Exercise prompt:
Retype only the lines below from the one with "In what direction could" to the one with "[5 frames are shown]", inclusive, skipping every image.

──────── Data supplied

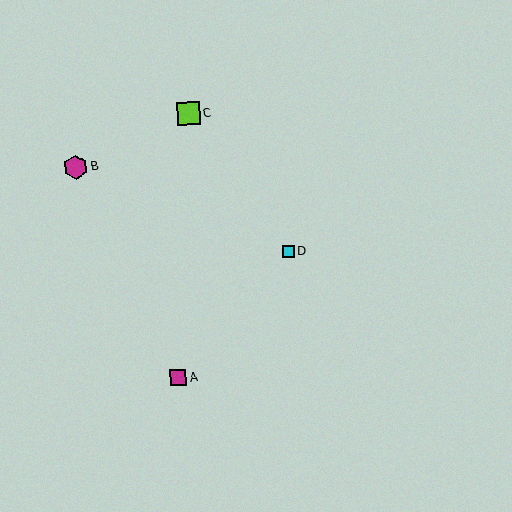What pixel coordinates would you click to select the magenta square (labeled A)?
Click at (178, 378) to select the magenta square A.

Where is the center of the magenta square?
The center of the magenta square is at (178, 378).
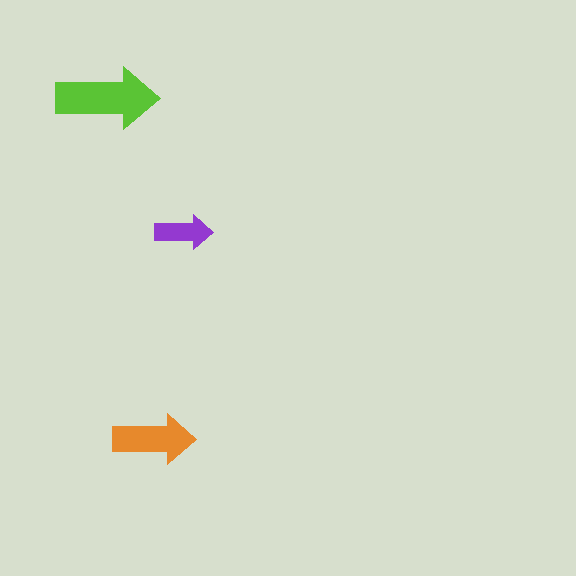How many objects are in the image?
There are 3 objects in the image.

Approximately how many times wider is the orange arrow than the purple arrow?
About 1.5 times wider.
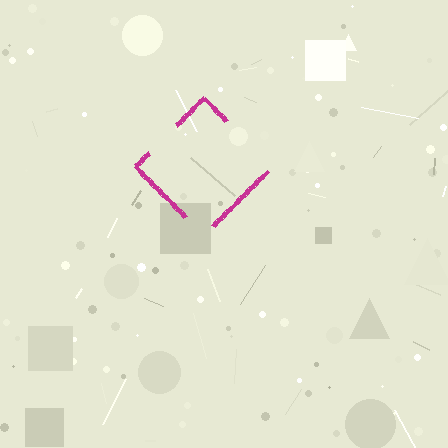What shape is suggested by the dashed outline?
The dashed outline suggests a diamond.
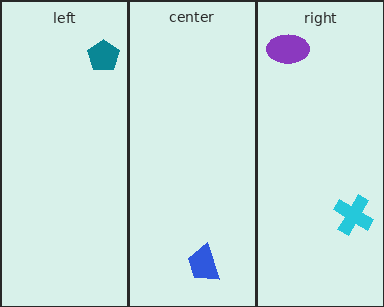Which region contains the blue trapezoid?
The center region.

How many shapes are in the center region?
1.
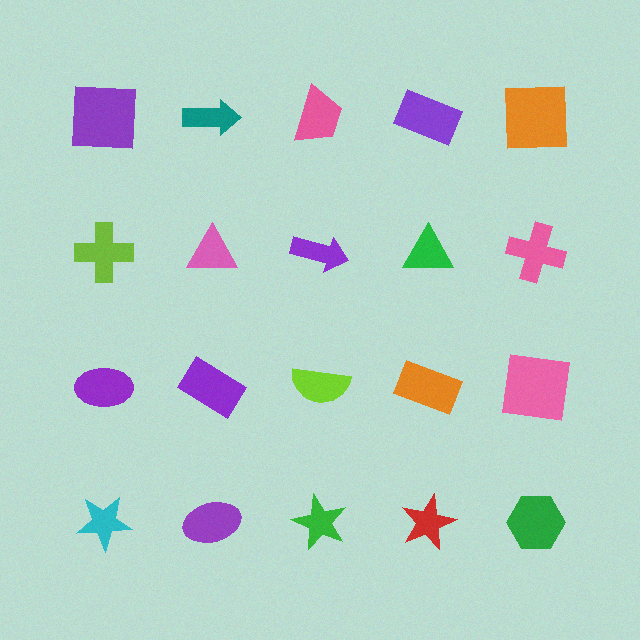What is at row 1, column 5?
An orange square.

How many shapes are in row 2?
5 shapes.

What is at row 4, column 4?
A red star.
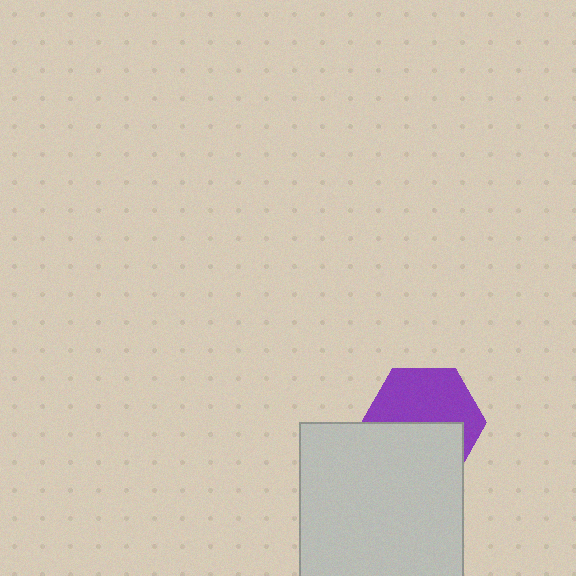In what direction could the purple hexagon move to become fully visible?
The purple hexagon could move up. That would shift it out from behind the light gray square entirely.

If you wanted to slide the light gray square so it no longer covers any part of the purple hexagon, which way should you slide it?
Slide it down — that is the most direct way to separate the two shapes.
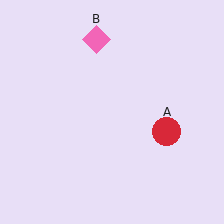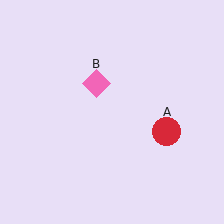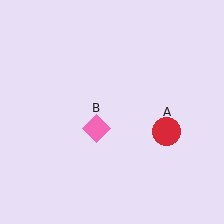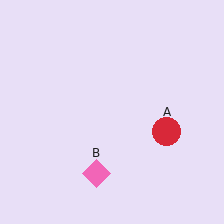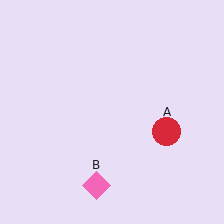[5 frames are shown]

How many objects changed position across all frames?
1 object changed position: pink diamond (object B).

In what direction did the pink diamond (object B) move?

────────────────

Expected answer:
In what direction could the purple hexagon move to become fully visible?
The purple hexagon could move up. That would shift it out from behind the light gray square entirely.

If you wanted to slide the light gray square so it no longer covers any part of the purple hexagon, which way should you slide it?
Slide it down — that is the most direct way to separate the two shapes.
[5 frames are shown]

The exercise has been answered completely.